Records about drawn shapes
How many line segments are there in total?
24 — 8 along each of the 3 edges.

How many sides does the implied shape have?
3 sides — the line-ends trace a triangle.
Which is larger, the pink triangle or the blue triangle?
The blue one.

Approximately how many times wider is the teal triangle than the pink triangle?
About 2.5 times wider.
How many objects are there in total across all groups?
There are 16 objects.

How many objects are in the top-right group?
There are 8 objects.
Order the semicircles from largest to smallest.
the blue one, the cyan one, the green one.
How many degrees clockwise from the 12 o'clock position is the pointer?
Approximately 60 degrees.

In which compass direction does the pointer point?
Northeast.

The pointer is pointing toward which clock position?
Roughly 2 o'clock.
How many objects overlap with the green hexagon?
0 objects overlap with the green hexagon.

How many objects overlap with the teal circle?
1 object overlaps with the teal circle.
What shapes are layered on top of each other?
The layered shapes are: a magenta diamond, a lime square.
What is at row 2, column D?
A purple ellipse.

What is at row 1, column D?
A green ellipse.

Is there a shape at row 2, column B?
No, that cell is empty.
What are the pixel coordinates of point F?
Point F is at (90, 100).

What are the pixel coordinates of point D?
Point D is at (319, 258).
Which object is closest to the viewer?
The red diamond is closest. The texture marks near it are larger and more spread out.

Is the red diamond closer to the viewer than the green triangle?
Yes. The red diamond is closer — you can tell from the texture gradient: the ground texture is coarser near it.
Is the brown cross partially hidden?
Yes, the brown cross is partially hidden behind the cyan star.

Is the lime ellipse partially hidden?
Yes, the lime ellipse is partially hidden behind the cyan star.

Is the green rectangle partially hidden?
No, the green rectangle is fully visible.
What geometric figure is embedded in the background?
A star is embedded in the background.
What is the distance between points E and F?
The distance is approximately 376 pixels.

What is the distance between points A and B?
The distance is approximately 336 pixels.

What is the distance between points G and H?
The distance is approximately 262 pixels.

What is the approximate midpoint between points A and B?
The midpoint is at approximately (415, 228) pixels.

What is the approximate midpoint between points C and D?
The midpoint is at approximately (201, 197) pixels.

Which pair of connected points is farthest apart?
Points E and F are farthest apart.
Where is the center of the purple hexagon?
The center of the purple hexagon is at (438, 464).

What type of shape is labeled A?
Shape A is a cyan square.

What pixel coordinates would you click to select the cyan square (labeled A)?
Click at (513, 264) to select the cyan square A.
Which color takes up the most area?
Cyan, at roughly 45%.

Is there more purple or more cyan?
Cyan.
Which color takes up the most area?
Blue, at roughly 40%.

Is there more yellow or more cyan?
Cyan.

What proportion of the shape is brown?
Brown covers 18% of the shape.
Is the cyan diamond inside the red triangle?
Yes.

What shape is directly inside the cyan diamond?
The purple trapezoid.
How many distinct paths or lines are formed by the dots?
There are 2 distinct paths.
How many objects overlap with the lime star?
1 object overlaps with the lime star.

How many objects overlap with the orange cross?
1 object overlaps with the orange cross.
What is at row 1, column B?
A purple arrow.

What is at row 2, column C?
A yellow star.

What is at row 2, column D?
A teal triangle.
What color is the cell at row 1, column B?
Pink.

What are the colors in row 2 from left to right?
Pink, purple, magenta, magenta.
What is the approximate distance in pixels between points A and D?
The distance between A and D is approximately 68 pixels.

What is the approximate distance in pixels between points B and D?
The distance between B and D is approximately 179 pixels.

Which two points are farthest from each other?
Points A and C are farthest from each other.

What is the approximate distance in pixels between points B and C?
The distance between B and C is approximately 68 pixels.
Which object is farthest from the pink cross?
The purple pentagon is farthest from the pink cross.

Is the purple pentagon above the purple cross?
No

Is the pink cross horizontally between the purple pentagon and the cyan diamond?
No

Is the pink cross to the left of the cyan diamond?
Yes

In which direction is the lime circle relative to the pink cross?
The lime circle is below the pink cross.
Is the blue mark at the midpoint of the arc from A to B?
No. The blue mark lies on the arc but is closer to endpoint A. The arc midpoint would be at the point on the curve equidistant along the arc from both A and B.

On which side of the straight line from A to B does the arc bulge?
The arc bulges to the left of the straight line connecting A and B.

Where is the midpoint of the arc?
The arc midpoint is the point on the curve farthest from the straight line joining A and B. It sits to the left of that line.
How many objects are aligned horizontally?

§ Requirement
Retype every entry word for word.

§ Response to the task
How many line segments are there in total?
24 — 8 along each of the 3 edges.

How many sides does the implied shape have?
3 sides — the line-ends trace a triangle.
Which is larger, the pink triangle or the blue triangle?
The blue one.

Approximately how many times wider is the teal triangle than the pink triangle?
About 2.5 times wider.
How many objects are there in total across all groups?
There are 16 objects.

How many objects are in the top-right group?
There are 8 objects.
Order the semicircles from largest to smallest.
the blue one, the cyan one, the green one.
How many degrees clockwise from the 12 o'clock position is the pointer?
Approximately 60 degrees.

In which compass direction does the pointer point?
Northeast.

The pointer is pointing toward which clock position?
Roughly 2 o'clock.
How many objects overlap with the green hexagon?
0 objects overlap with the green hexagon.

How many objects overlap with the teal circle?
1 object overlaps with the teal circle.
What shapes are layered on top of each other?
The layered shapes are: a magenta diamond, a lime square.
What is at row 2, column D?
A purple ellipse.

What is at row 1, column D?
A green ellipse.

Is there a shape at row 2, column B?
No, that cell is empty.
What are the pixel coordinates of point F?
Point F is at (90, 100).

What are the pixel coordinates of point D?
Point D is at (319, 258).
Which object is closest to the viewer?
The red diamond is closest. The texture marks near it are larger and more spread out.

Is the red diamond closer to the viewer than the green triangle?
Yes. The red diamond is closer — you can tell from the texture gradient: the ground texture is coarser near it.
Is the brown cross partially hidden?
Yes, the brown cross is partially hidden behind the cyan star.

Is the lime ellipse partially hidden?
Yes, the lime ellipse is partially hidden behind the cyan star.

Is the green rectangle partially hidden?
No, the green rectangle is fully visible.
What geometric figure is embedded in the background?
A star is embedded in the background.
What is the distance between points E and F?
The distance is approximately 376 pixels.

What is the distance between points A and B?
The distance is approximately 336 pixels.

What is the distance between points G and H?
The distance is approximately 262 pixels.

What is the approximate midpoint between points A and B?
The midpoint is at approximately (415, 228) pixels.

What is the approximate midpoint between points C and D?
The midpoint is at approximately (201, 197) pixels.

Which pair of connected points is farthest apart?
Points E and F are farthest apart.
Where is the center of the purple hexagon?
The center of the purple hexagon is at (438, 464).

What type of shape is labeled A?
Shape A is a cyan square.

What pixel coordinates would you click to select the cyan square (labeled A)?
Click at (513, 264) to select the cyan square A.
Which color takes up the most area?
Cyan, at roughly 45%.

Is there more purple or more cyan?
Cyan.
Which color takes up the most area?
Blue, at roughly 40%.

Is there more yellow or more cyan?
Cyan.

What proportion of the shape is brown?
Brown covers 18% of the shape.
Is the cyan diamond inside the red triangle?
Yes.

What shape is directly inside the cyan diamond?
The purple trapezoid.
How many distinct paths or lines are formed by the dots?
There are 2 distinct paths.
How many objects overlap with the lime star?
1 object overlaps with the lime star.

How many objects overlap with the orange cross?
1 object overlaps with the orange cross.
What is at row 1, column B?
A purple arrow.

What is at row 2, column C?
A yellow star.

What is at row 2, column D?
A teal triangle.
What color is the cell at row 1, column B?
Pink.

What are the colors in row 2 from left to right?
Pink, purple, magenta, magenta.
What is the approximate distance in pixels between points A and D?
The distance between A and D is approximately 68 pixels.

What is the approximate distance in pixels between points B and D?
The distance between B and D is approximately 179 pixels.

Which two points are farthest from each other?
Points A and C are farthest from each other.

What is the approximate distance in pixels between points B and C?
The distance between B and C is approximately 68 pixels.
Which object is farthest from the pink cross?
The purple pentagon is farthest from the pink cross.

Is the purple pentagon above the purple cross?
No

Is the pink cross horizontally between the purple pentagon and the cyan diamond?
No

Is the pink cross to the left of the cyan diamond?
Yes

In which direction is the lime circle relative to the pink cross?
The lime circle is below the pink cross.
Is the blue mark at the midpoint of the arc from A to B?
No. The blue mark lies on the arc but is closer to endpoint A. The arc midpoint would be at the point on the curve equidistant along the arc from both A and B.

On which side of the straight line from A to B does the arc bulge?
The arc bulges to the left of the straight line connecting A and B.

Where is the midpoint of the arc?
The arc midpoint is the point on the curve farthest from the straight line joining A and B. It sits to the left of that line.
How many objects are aligned horizontally?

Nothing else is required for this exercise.